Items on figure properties
▼▼▼

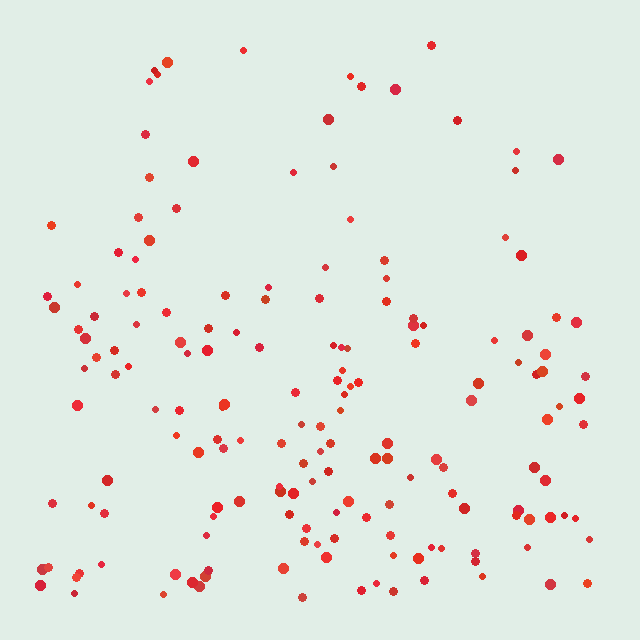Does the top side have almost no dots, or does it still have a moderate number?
Still a moderate number, just noticeably fewer than the bottom.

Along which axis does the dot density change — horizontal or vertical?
Vertical.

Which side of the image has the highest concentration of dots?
The bottom.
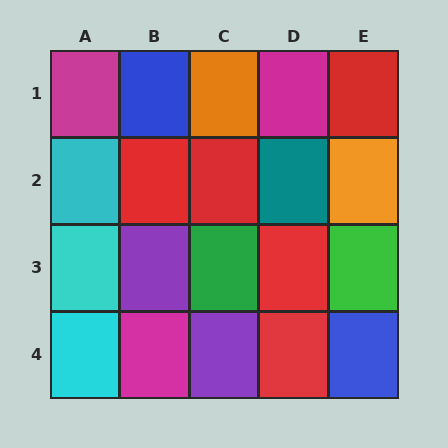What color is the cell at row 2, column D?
Teal.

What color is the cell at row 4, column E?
Blue.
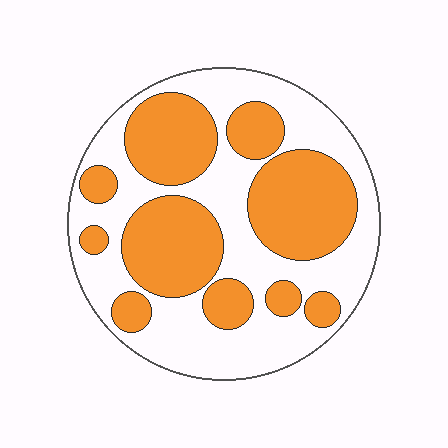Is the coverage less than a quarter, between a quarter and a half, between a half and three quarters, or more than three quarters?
Between a quarter and a half.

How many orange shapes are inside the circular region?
10.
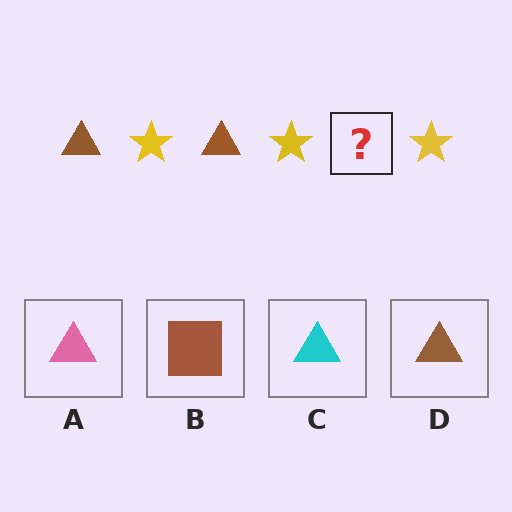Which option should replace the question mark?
Option D.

▲▲▲

■ PROBLEM DESCRIPTION ■
All of the entries need to be transcribed word for word; pictures are left out.

■ RESPONSE ■
Does the top side have almost no dots, or does it still have a moderate number?
Still a moderate number, just noticeably fewer than the bottom.

Along which axis does the dot density change — horizontal or vertical?
Vertical.

Which side of the image has the highest concentration of dots?
The bottom.
What color is the cell at row 2, column D?
Teal.

What color is the cell at row 4, column E?
Blue.
Is the coverage less than a quarter, between a quarter and a half, between a half and three quarters, or more than three quarters?
Between a quarter and a half.

How many orange shapes are inside the circular region?
10.
Which option should replace the question mark?
Option D.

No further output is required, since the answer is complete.